**Task brief:**
Retype each record below word for word. Leave the pictures out.

**Records for the task:**
::::::::

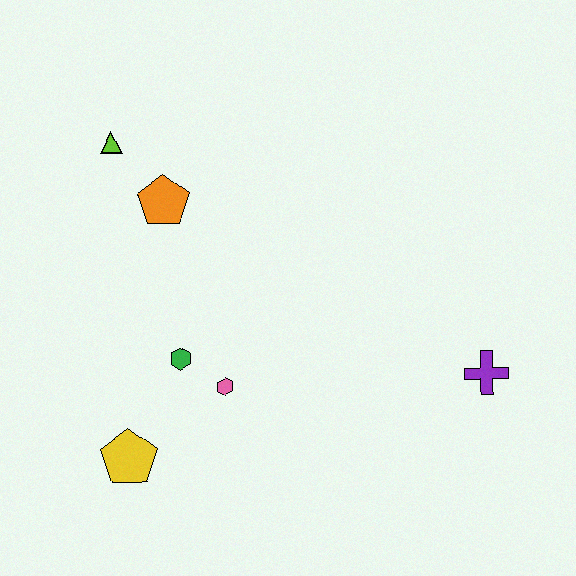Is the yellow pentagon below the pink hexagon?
Yes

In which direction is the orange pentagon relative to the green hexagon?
The orange pentagon is above the green hexagon.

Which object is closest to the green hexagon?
The pink hexagon is closest to the green hexagon.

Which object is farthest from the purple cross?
The lime triangle is farthest from the purple cross.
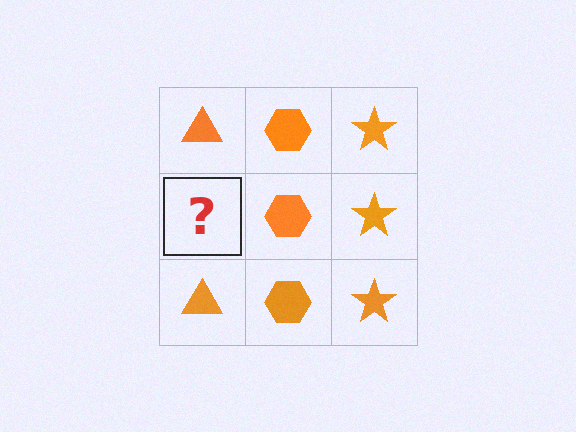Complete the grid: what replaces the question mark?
The question mark should be replaced with an orange triangle.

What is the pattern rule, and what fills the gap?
The rule is that each column has a consistent shape. The gap should be filled with an orange triangle.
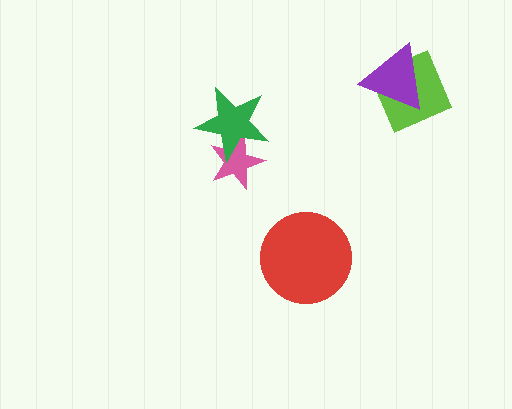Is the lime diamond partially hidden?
Yes, it is partially covered by another shape.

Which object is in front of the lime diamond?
The purple triangle is in front of the lime diamond.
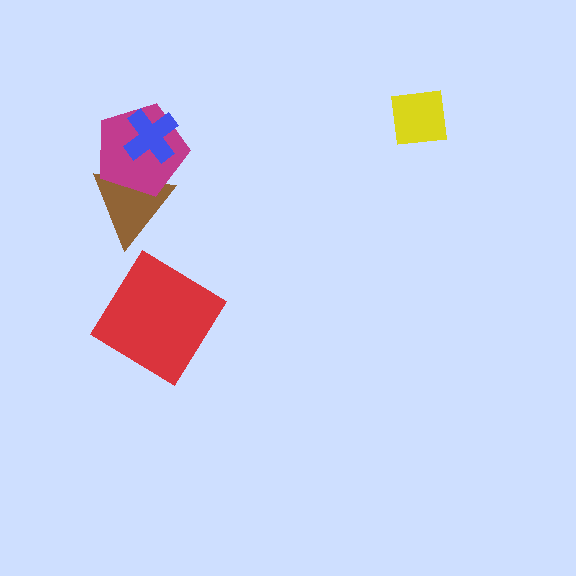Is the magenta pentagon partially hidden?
Yes, it is partially covered by another shape.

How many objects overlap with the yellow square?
0 objects overlap with the yellow square.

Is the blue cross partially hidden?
No, no other shape covers it.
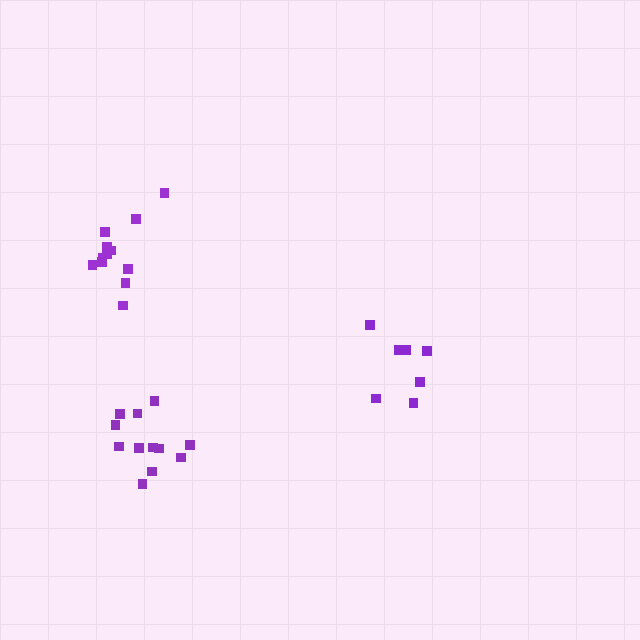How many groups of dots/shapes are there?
There are 3 groups.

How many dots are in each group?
Group 1: 7 dots, Group 2: 12 dots, Group 3: 12 dots (31 total).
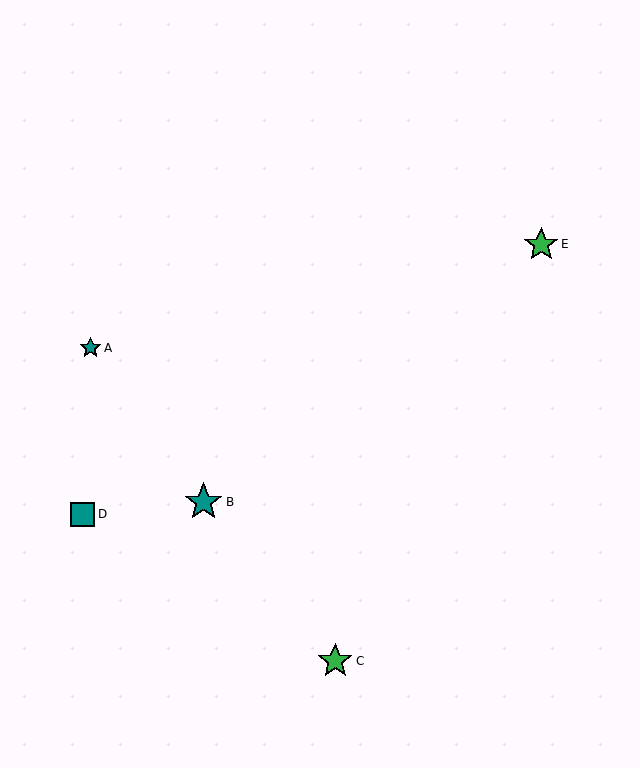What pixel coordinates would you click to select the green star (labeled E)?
Click at (541, 244) to select the green star E.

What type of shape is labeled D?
Shape D is a teal square.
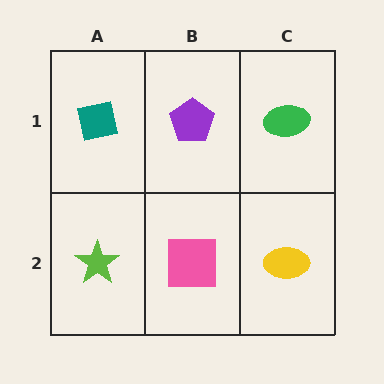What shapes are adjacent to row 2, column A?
A teal square (row 1, column A), a pink square (row 2, column B).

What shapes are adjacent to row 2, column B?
A purple pentagon (row 1, column B), a lime star (row 2, column A), a yellow ellipse (row 2, column C).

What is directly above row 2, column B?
A purple pentagon.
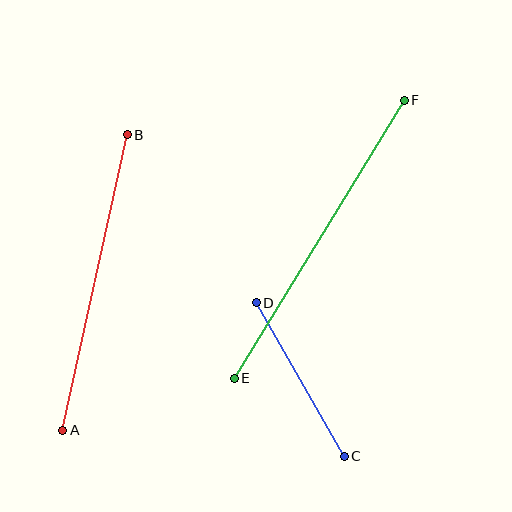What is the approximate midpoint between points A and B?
The midpoint is at approximately (95, 282) pixels.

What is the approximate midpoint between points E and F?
The midpoint is at approximately (319, 239) pixels.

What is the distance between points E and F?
The distance is approximately 326 pixels.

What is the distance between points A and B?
The distance is approximately 303 pixels.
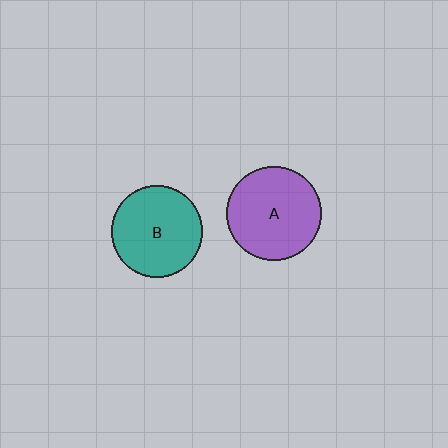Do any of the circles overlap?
No, none of the circles overlap.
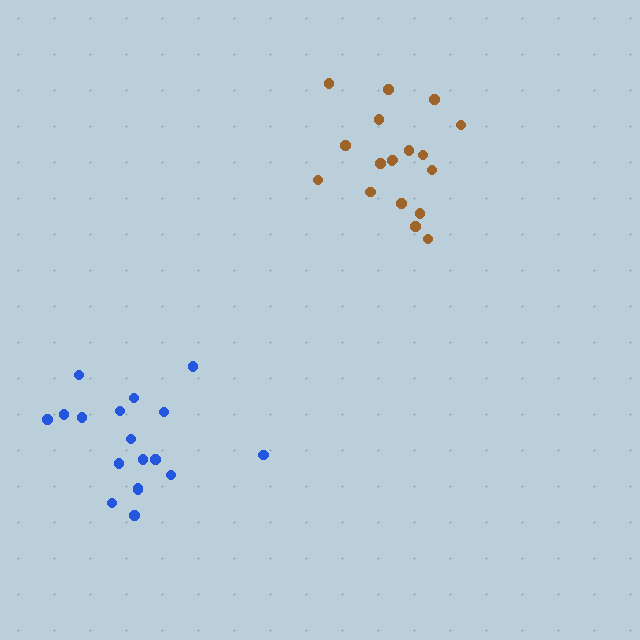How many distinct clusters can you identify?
There are 2 distinct clusters.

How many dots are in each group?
Group 1: 18 dots, Group 2: 18 dots (36 total).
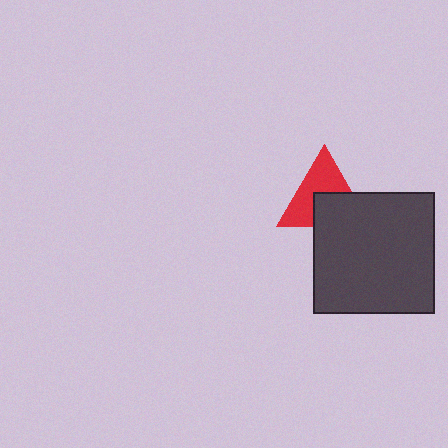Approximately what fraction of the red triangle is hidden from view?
Roughly 43% of the red triangle is hidden behind the dark gray square.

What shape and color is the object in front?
The object in front is a dark gray square.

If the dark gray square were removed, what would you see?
You would see the complete red triangle.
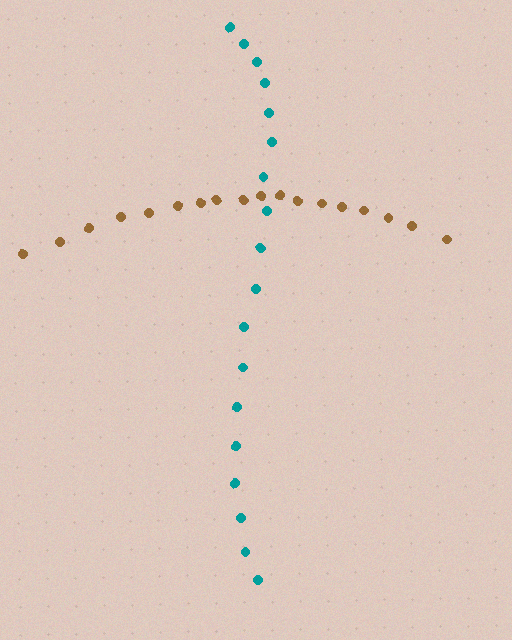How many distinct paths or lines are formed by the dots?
There are 2 distinct paths.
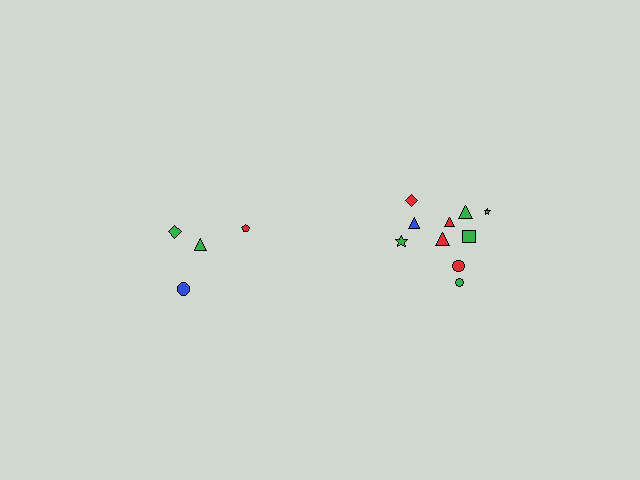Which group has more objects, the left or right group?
The right group.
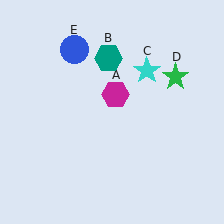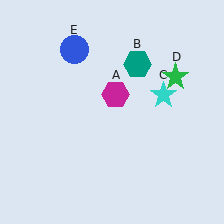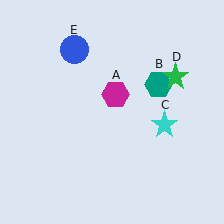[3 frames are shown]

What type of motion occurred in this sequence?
The teal hexagon (object B), cyan star (object C) rotated clockwise around the center of the scene.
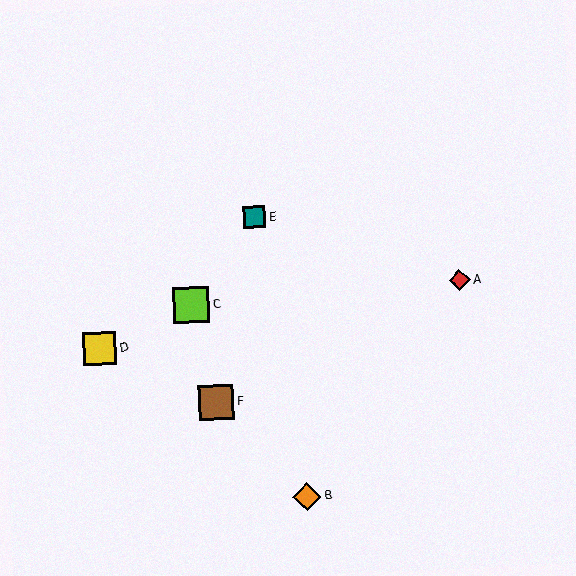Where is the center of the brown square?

::::::::

**Solved problem:**
Is the yellow pentagon below the pink hexagon?
Yes

In which direction is the orange pentagon relative to the green hexagon?
The orange pentagon is above the green hexagon.

Which object is closest to the green hexagon?
The pink hexagon is closest to the green hexagon.

Which object is farthest from the purple cross?
The lime triangle is farthest from the purple cross.
Complete the grid: what replaces the question mark?
The question mark should be replaced with an orange triangle.

What is the pattern rule, and what fills the gap?
The rule is that each column has a consistent shape. The gap should be filled with an orange triangle.
Is the lime diamond partially hidden?
Yes, it is partially covered by another shape.

Which object is in front of the lime diamond?
The purple triangle is in front of the lime diamond.
Is the magenta pentagon partially hidden?
Yes, it is partially covered by another shape.

How many objects overlap with the yellow square?
0 objects overlap with the yellow square.

Is the blue cross partially hidden?
No, no other shape covers it.
How many groups of dots/shapes are there?
There are 3 groups.

How many dots are in each group?
Group 1: 7 dots, Group 2: 12 dots, Group 3: 12 dots (31 total).
What pixel coordinates would you click to select the green star (labeled E)?
Click at (541, 244) to select the green star E.

What type of shape is labeled D?
Shape D is a teal square.
What shapes are adjacent to row 2, column A?
A teal square (row 1, column A), a pink square (row 2, column B).

What shapes are adjacent to row 2, column B?
A purple pentagon (row 1, column B), a lime star (row 2, column A), a yellow ellipse (row 2, column C).

What is directly above row 2, column B?
A purple pentagon.
What is the approximate midpoint between points A and B?
The midpoint is at approximately (95, 282) pixels.

What is the approximate midpoint between points E and F?
The midpoint is at approximately (319, 239) pixels.

What is the distance between points E and F?
The distance is approximately 326 pixels.

What is the distance between points A and B?
The distance is approximately 303 pixels.
Do any of the circles overlap?
No, none of the circles overlap.
How many distinct clusters can you identify?
There are 2 distinct clusters.

How many dots are in each group?
Group 1: 18 dots, Group 2: 18 dots (36 total).
Approximately what fraction of the red triangle is hidden from view?
Roughly 43% of the red triangle is hidden behind the dark gray square.

What shape and color is the object in front?
The object in front is a dark gray square.

If the dark gray square were removed, what would you see?
You would see the complete red triangle.
How many distinct paths or lines are formed by the dots?
There are 2 distinct paths.
Which group has more objects, the left or right group?
The right group.
[3 frames are shown]

What type of motion occurred in this sequence?
The teal hexagon (object B), cyan star (object C) rotated clockwise around the center of the scene.
Where is the center of the brown square?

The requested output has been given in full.